Data extract>
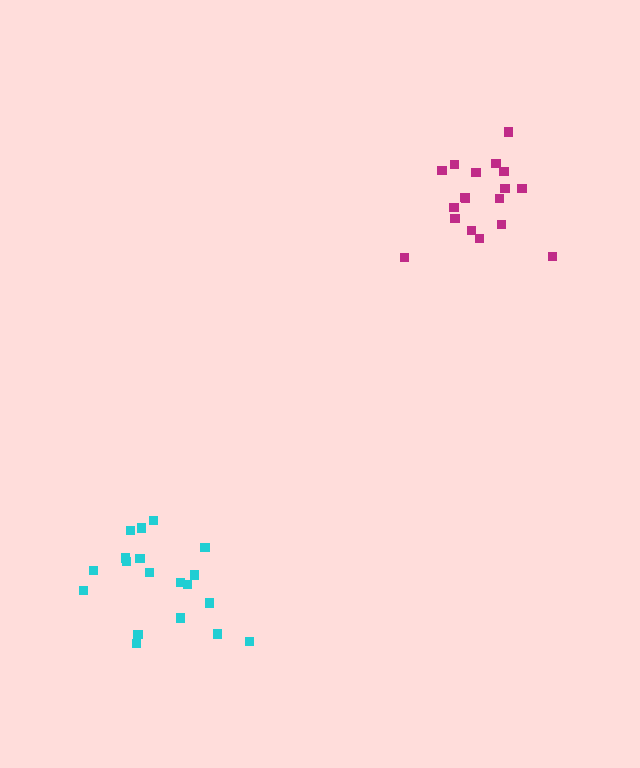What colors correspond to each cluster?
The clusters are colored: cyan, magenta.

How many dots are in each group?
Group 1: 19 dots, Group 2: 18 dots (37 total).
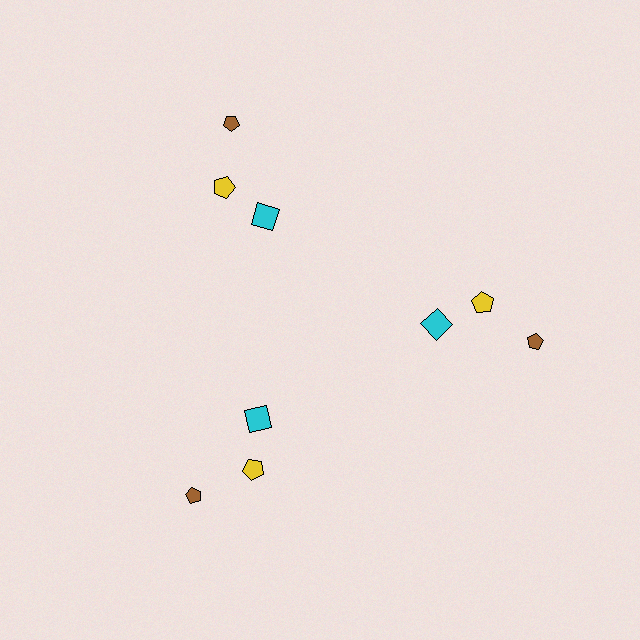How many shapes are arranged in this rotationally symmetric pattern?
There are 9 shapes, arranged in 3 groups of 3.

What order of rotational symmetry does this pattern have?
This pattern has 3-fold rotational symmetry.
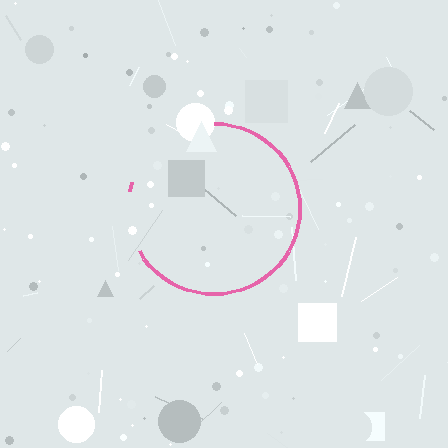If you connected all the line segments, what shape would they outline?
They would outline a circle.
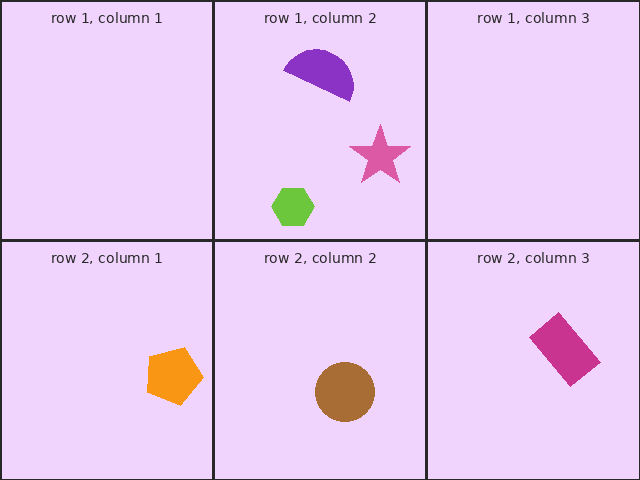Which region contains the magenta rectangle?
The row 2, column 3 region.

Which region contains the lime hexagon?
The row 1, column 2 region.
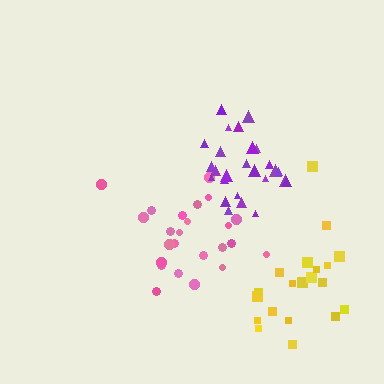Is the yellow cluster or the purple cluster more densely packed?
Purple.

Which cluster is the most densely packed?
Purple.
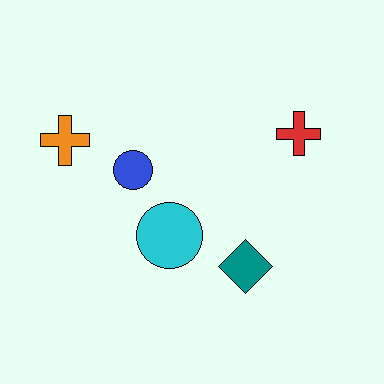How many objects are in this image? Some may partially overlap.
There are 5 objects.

Work to complete>
Omit the pictures and write out the lines above from the one with "How many objects" through the last, unchanged.

Completed exercise>
How many objects are in this image? Some may partially overlap.
There are 5 objects.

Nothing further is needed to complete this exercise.